• WORK TO BE COMPLETED:
Repeat, exactly and in full, the lines of the listing below, but without any pictures.

━━━━━━━━━━━━━━━━

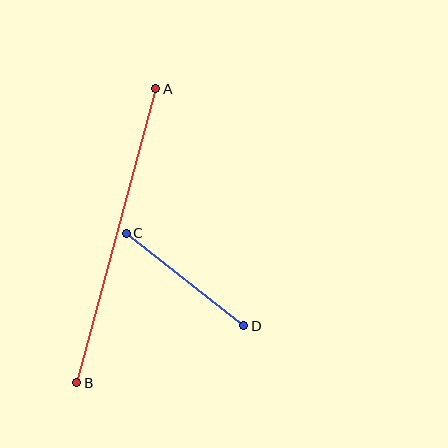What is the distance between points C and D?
The distance is approximately 150 pixels.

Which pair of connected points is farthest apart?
Points A and B are farthest apart.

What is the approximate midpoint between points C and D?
The midpoint is at approximately (185, 280) pixels.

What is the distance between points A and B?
The distance is approximately 305 pixels.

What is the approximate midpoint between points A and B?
The midpoint is at approximately (116, 236) pixels.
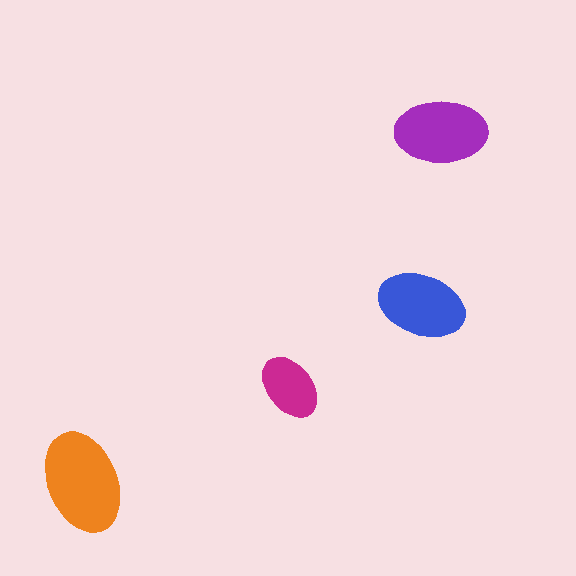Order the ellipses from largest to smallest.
the orange one, the purple one, the blue one, the magenta one.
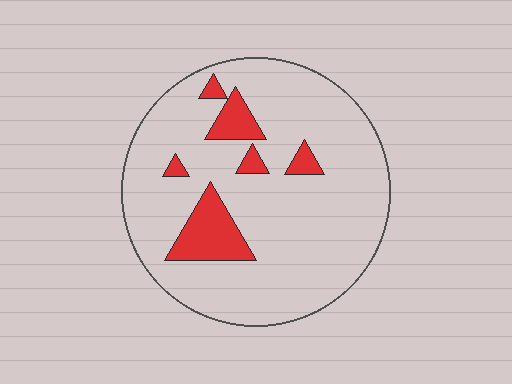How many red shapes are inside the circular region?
6.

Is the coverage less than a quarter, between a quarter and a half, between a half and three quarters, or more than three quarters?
Less than a quarter.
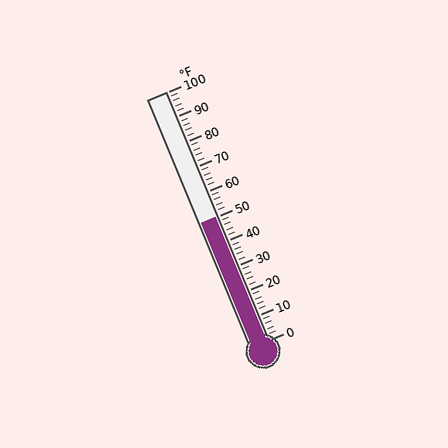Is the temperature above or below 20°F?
The temperature is above 20°F.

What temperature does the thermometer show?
The thermometer shows approximately 50°F.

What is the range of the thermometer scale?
The thermometer scale ranges from 0°F to 100°F.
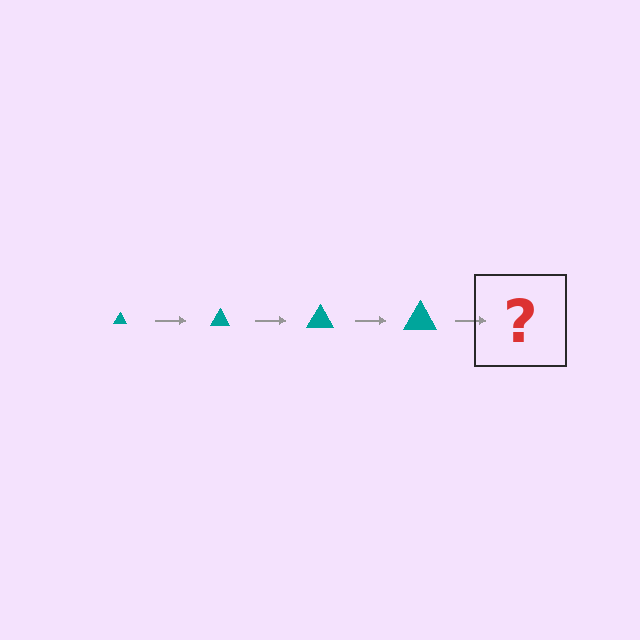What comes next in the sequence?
The next element should be a teal triangle, larger than the previous one.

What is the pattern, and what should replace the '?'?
The pattern is that the triangle gets progressively larger each step. The '?' should be a teal triangle, larger than the previous one.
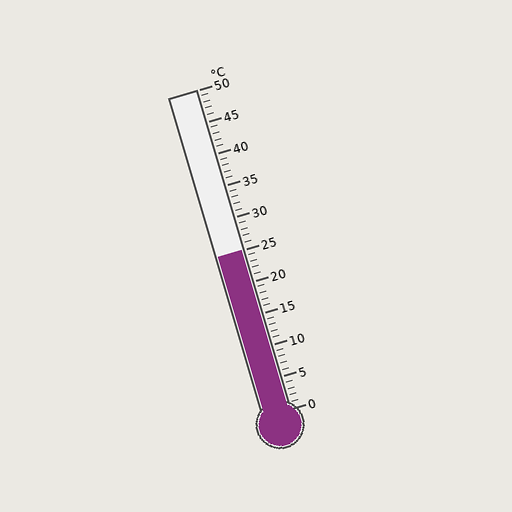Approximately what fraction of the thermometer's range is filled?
The thermometer is filled to approximately 50% of its range.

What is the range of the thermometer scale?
The thermometer scale ranges from 0°C to 50°C.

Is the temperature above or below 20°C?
The temperature is above 20°C.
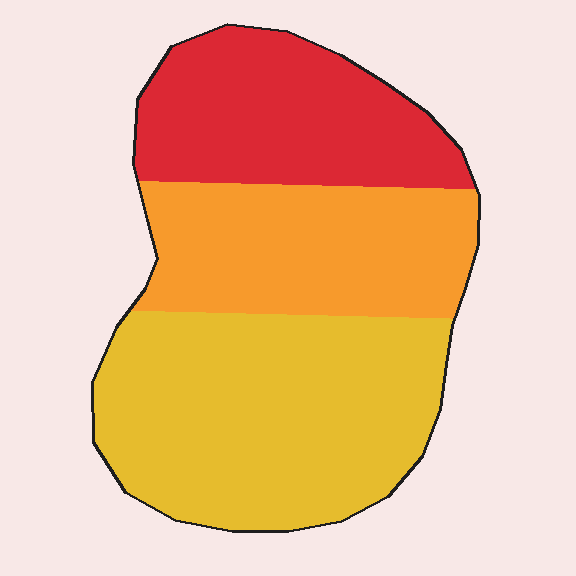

━━━━━━━━━━━━━━━━

• RESPONSE FOR THIS EXERCISE:
What is the distance between points C and D?
The distance is approximately 150 pixels.

Which pair of connected points is farthest apart?
Points A and B are farthest apart.

What is the approximate midpoint between points C and D?
The midpoint is at approximately (185, 280) pixels.

What is the distance between points A and B?
The distance is approximately 305 pixels.

What is the approximate midpoint between points A and B?
The midpoint is at approximately (116, 236) pixels.
Order the ellipses from largest to smallest.
the orange one, the purple one, the blue one, the magenta one.
How many red shapes are inside the circular region?
6.

Is the coverage less than a quarter, between a quarter and a half, between a half and three quarters, or more than three quarters?
Less than a quarter.
Is the temperature above or below 20°F?
The temperature is above 20°F.

What temperature does the thermometer show?
The thermometer shows approximately 50°F.

What is the range of the thermometer scale?
The thermometer scale ranges from 0°F to 100°F.
What comes next in the sequence?
The next element should be a teal triangle, larger than the previous one.

What is the pattern, and what should replace the '?'?
The pattern is that the triangle gets progressively larger each step. The '?' should be a teal triangle, larger than the previous one.
Approximately what fraction of the thermometer's range is filled?
The thermometer is filled to approximately 50% of its range.

What is the range of the thermometer scale?
The thermometer scale ranges from 0°C to 50°C.

Is the temperature above or below 20°C?
The temperature is above 20°C.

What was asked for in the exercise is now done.